[Geometry question records]
========================

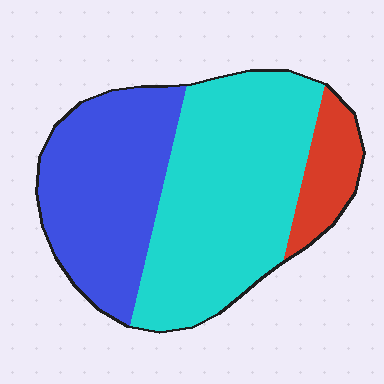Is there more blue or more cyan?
Cyan.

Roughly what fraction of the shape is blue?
Blue covers around 35% of the shape.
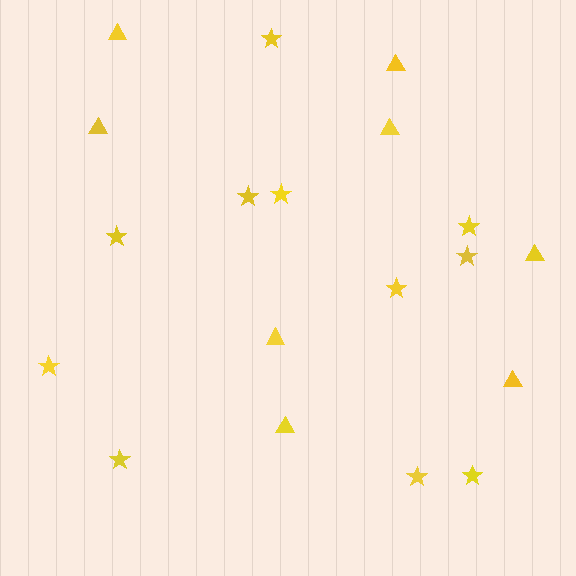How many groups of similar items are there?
There are 2 groups: one group of triangles (8) and one group of stars (11).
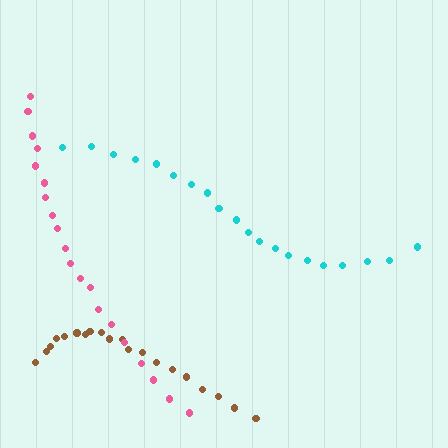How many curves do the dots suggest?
There are 3 distinct paths.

========================

(Task)
Reproduce each entry verbatim, excluding any embedded images.

(Exercise response)
Is there more blue or more cyan?
Cyan.

Roughly what fraction of the shape is blue?
Blue covers around 35% of the shape.
How many groups of similar items are there?
There are 2 groups: one group of triangles (8) and one group of stars (11).
How many curves do the dots suggest?
There are 3 distinct paths.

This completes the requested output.